### Provided information ###

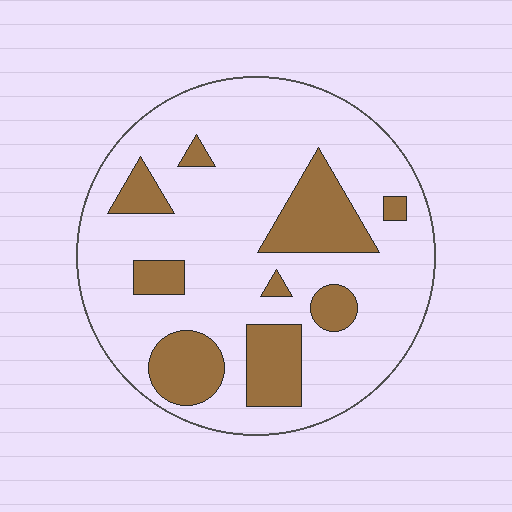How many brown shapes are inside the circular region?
9.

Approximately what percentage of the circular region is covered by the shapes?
Approximately 25%.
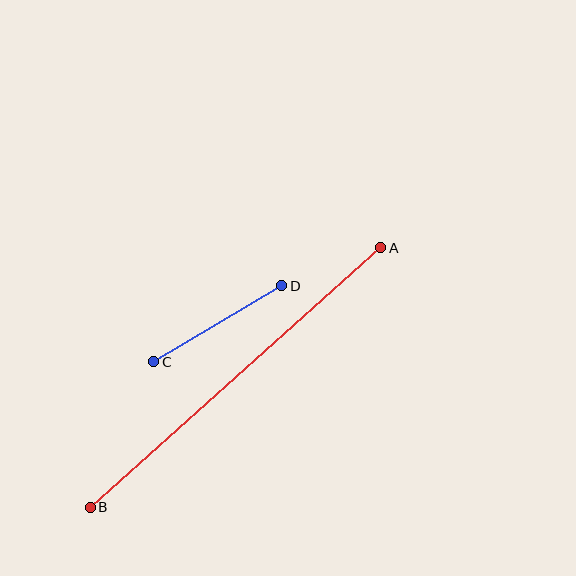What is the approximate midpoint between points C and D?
The midpoint is at approximately (218, 324) pixels.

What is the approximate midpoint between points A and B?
The midpoint is at approximately (235, 378) pixels.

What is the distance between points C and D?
The distance is approximately 149 pixels.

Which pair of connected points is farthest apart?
Points A and B are farthest apart.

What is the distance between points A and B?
The distance is approximately 390 pixels.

###

Exercise instructions:
Quote verbatim the line containing "What is the distance between points C and D?" and every line after it through the end of the records above.

Reply:
What is the distance between points C and D?
The distance is approximately 149 pixels.

Which pair of connected points is farthest apart?
Points A and B are farthest apart.

What is the distance between points A and B?
The distance is approximately 390 pixels.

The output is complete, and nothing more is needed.